Exactly as they appear, copy the lines of the listing from the one containing "Is the lime" through the final line, both included, and nothing else.

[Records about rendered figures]
------------------------------------------------------------------------

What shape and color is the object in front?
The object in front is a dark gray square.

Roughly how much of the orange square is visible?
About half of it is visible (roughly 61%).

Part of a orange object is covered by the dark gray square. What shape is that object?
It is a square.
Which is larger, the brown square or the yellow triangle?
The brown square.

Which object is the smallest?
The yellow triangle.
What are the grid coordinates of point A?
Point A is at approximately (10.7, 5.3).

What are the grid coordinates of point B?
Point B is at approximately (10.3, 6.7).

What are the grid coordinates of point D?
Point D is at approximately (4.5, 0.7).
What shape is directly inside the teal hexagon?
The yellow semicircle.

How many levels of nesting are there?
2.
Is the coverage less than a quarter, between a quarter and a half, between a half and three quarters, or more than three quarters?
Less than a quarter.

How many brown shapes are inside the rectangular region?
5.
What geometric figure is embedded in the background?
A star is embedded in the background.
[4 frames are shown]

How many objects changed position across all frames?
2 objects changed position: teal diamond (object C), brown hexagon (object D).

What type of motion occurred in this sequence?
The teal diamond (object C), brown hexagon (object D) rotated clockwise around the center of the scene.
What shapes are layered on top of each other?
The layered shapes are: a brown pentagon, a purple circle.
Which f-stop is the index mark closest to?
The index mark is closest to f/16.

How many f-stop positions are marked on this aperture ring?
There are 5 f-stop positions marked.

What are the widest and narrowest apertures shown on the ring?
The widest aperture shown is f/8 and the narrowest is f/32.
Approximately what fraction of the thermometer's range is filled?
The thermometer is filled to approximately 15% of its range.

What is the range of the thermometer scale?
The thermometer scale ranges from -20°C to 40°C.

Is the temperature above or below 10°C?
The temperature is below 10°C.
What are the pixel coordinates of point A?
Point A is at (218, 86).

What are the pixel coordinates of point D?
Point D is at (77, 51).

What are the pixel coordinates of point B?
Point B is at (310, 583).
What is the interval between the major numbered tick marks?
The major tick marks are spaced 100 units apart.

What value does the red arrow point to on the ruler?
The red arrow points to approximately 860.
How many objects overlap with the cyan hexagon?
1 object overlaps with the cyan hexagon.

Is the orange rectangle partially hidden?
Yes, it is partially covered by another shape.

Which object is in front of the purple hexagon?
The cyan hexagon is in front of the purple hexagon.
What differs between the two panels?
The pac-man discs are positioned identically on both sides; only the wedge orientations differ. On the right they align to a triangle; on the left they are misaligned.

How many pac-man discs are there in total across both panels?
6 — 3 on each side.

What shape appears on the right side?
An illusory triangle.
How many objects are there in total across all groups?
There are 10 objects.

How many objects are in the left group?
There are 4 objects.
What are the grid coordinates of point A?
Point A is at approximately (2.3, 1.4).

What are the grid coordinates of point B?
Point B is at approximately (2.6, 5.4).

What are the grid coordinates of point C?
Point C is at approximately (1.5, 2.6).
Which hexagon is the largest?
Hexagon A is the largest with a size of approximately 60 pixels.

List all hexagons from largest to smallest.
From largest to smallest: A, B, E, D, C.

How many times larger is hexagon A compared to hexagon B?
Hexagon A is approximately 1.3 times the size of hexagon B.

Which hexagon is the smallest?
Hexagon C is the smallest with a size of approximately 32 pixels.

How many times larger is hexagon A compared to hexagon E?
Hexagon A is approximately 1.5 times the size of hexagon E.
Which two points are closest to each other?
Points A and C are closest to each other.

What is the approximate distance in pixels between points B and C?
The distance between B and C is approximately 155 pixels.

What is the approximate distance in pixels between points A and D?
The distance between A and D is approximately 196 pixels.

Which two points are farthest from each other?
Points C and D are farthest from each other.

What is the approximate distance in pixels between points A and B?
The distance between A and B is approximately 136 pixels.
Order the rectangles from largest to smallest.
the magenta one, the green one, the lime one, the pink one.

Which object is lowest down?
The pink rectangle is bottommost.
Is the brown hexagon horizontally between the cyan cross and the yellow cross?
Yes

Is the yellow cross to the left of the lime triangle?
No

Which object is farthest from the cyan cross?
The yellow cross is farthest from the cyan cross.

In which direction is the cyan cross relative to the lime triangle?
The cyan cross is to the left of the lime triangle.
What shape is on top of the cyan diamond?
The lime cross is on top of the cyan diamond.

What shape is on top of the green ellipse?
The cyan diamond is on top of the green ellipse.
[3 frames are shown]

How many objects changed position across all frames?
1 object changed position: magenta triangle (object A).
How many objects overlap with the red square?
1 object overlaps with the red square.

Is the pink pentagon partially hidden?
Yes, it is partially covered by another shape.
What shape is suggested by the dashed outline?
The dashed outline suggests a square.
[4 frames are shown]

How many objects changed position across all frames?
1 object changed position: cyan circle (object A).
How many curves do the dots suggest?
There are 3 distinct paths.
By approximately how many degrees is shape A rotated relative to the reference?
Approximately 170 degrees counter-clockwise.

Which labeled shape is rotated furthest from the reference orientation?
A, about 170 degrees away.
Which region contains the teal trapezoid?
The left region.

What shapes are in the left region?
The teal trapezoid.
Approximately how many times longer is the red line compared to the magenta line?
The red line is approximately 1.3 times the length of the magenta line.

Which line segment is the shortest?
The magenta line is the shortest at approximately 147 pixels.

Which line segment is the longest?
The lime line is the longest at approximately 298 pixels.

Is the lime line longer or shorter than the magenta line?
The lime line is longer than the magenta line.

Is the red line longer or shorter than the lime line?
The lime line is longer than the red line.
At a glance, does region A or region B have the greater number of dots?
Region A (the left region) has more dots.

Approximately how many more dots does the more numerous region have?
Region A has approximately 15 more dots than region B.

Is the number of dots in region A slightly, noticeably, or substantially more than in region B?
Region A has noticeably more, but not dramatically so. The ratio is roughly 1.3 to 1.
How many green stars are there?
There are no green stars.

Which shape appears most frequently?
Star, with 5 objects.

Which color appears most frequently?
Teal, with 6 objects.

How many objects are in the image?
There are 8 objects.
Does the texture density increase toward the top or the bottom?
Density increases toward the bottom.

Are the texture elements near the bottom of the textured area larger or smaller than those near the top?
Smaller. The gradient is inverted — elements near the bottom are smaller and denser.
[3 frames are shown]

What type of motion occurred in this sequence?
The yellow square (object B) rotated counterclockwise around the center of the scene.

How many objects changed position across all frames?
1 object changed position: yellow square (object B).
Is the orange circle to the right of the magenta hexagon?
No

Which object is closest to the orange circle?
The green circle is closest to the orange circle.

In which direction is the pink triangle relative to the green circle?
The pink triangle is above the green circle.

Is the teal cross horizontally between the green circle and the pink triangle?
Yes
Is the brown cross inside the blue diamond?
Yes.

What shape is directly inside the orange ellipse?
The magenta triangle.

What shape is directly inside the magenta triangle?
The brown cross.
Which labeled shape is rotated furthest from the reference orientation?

------------------------------------------------------------------------

• Complete response:
Is the lime line longer or shorter than the magenta line?
The lime line is longer than the magenta line.

Is the red line longer or shorter than the lime line?
The lime line is longer than the red line.
At a glance, does region A or region B have the greater number of dots?
Region A (the left region) has more dots.

Approximately how many more dots does the more numerous region have?
Region A has approximately 15 more dots than region B.

Is the number of dots in region A slightly, noticeably, or substantially more than in region B?
Region A has noticeably more, but not dramatically so. The ratio is roughly 1.3 to 1.
How many green stars are there?
There are no green stars.

Which shape appears most frequently?
Star, with 5 objects.

Which color appears most frequently?
Teal, with 6 objects.

How many objects are in the image?
There are 8 objects.
Does the texture density increase toward the top or the bottom?
Density increases toward the bottom.

Are the texture elements near the bottom of the textured area larger or smaller than those near the top?
Smaller. The gradient is inverted — elements near the bottom are smaller and denser.
[3 frames are shown]

What type of motion occurred in this sequence?
The yellow square (object B) rotated counterclockwise around the center of the scene.

How many objects changed position across all frames?
1 object changed position: yellow square (object B).
Is the orange circle to the right of the magenta hexagon?
No

Which object is closest to the orange circle?
The green circle is closest to the orange circle.

In which direction is the pink triangle relative to the green circle?
The pink triangle is above the green circle.

Is the teal cross horizontally between the green circle and the pink triangle?
Yes
Is the brown cross inside the blue diamond?
Yes.

What shape is directly inside the orange ellipse?
The magenta triangle.

What shape is directly inside the magenta triangle?
The brown cross.
Which labeled shape is rotated furthest from the reference orientation?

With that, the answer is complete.